Supplied data -
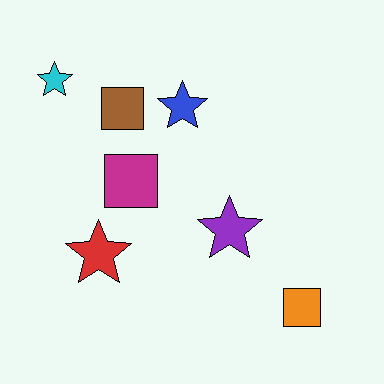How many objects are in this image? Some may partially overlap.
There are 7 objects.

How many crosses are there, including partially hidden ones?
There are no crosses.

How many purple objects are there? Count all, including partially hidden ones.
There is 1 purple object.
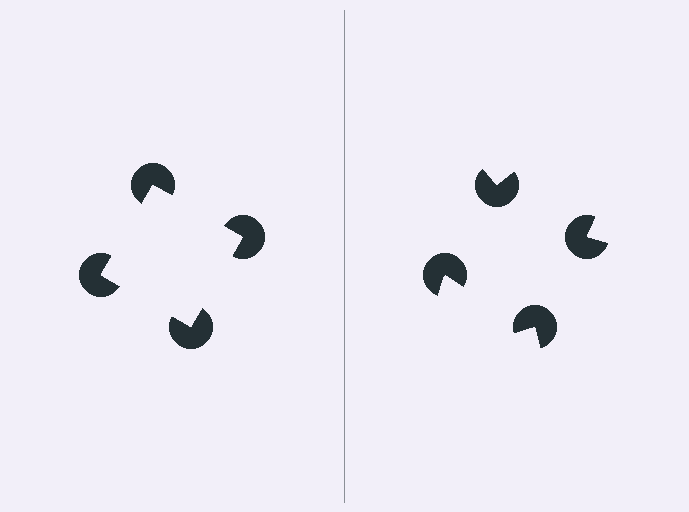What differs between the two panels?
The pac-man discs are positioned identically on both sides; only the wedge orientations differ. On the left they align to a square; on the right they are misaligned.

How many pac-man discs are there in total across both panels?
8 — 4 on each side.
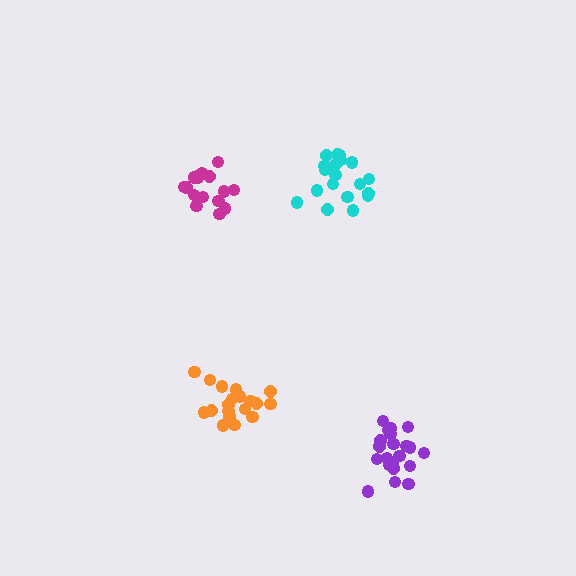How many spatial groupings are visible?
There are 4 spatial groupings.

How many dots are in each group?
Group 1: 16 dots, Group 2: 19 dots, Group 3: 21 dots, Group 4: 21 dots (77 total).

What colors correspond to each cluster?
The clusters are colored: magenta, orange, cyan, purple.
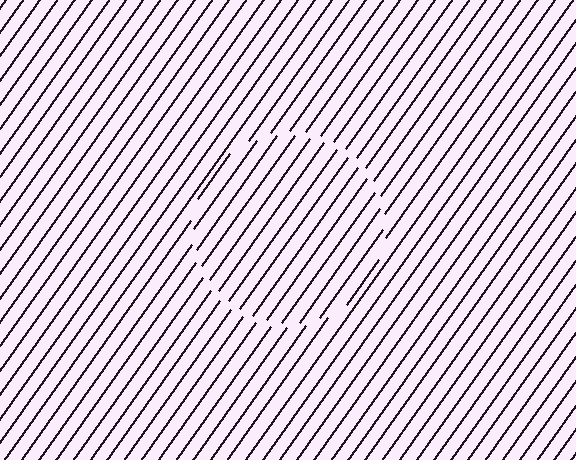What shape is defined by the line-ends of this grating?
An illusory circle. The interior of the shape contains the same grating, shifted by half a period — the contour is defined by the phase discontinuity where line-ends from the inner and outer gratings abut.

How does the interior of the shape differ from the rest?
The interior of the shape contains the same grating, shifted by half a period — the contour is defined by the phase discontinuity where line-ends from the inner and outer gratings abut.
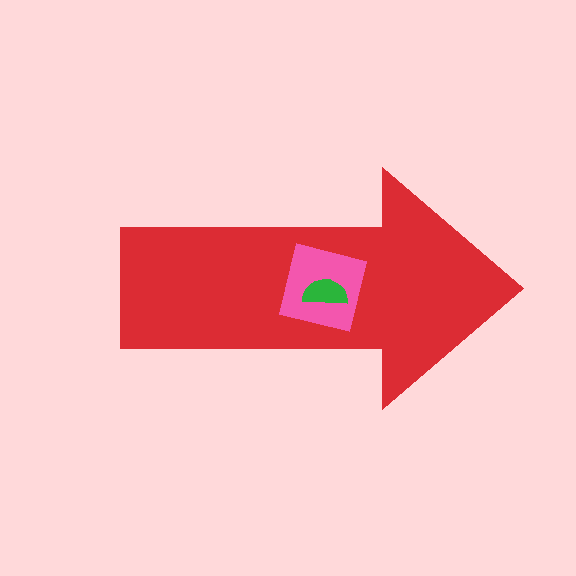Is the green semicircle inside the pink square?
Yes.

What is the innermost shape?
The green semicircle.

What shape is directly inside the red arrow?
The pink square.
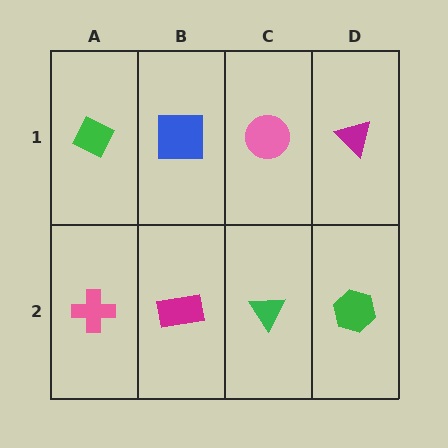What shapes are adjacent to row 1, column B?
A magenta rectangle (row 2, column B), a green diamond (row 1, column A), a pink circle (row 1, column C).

Directions - Print each record exactly as it stands, leaving the images out.

Solution to the problem -
How many objects are in this image? Some may partially overlap.
There are 7 objects.

How many crosses are there, including partially hidden ones?
There are no crosses.

How many purple objects are there? Count all, including partially hidden ones.
There is 1 purple object.
What differs between the two panels?
The pac-man discs are positioned identically on both sides; only the wedge orientations differ. On the left they align to a square; on the right they are misaligned.

How many pac-man discs are there in total across both panels?
8 — 4 on each side.
How many spatial groupings are visible?
There are 4 spatial groupings.

How many dots are in each group?
Group 1: 16 dots, Group 2: 19 dots, Group 3: 21 dots, Group 4: 21 dots (77 total).

What colors correspond to each cluster?
The clusters are colored: magenta, orange, cyan, purple.
What shape is defined by the line-ends of this grating?
An illusory circle. The interior of the shape contains the same grating, shifted by half a period — the contour is defined by the phase discontinuity where line-ends from the inner and outer gratings abut.

How does the interior of the shape differ from the rest?
The interior of the shape contains the same grating, shifted by half a period — the contour is defined by the phase discontinuity where line-ends from the inner and outer gratings abut.
Is the green semicircle inside the pink square?
Yes.

What is the innermost shape?
The green semicircle.

What shape is directly inside the red arrow?
The pink square.
What shapes are adjacent to row 1, column B?
A magenta rectangle (row 2, column B), a green diamond (row 1, column A), a pink circle (row 1, column C).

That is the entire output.